> **Requirements**: Each line from the one containing "How is the boundary" through the end of the listing below must be copied exactly; pictures are excluded.

> **Input rows**:
=-=-=
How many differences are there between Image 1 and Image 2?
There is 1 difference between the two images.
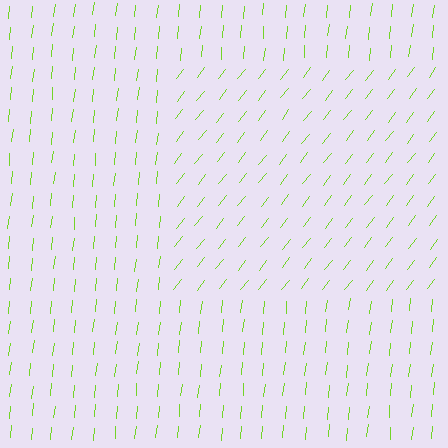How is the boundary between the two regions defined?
The boundary is defined purely by a change in line orientation (approximately 31 degrees difference). All lines are the same color and thickness.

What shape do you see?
I see a rectangle.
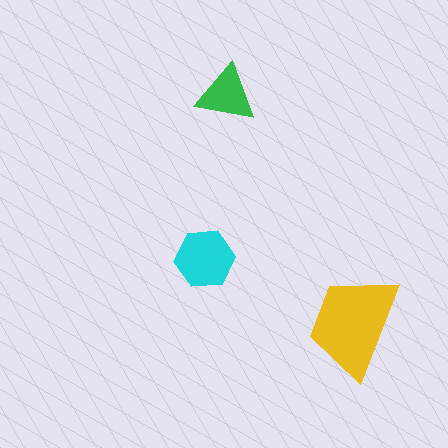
=-=-=
> **Finished exercise**:
How is the boundary between the two regions defined?
The boundary is defined purely by a change in line orientation (approximately 31 degrees difference). All lines are the same color and thickness.

What shape do you see?
I see a rectangle.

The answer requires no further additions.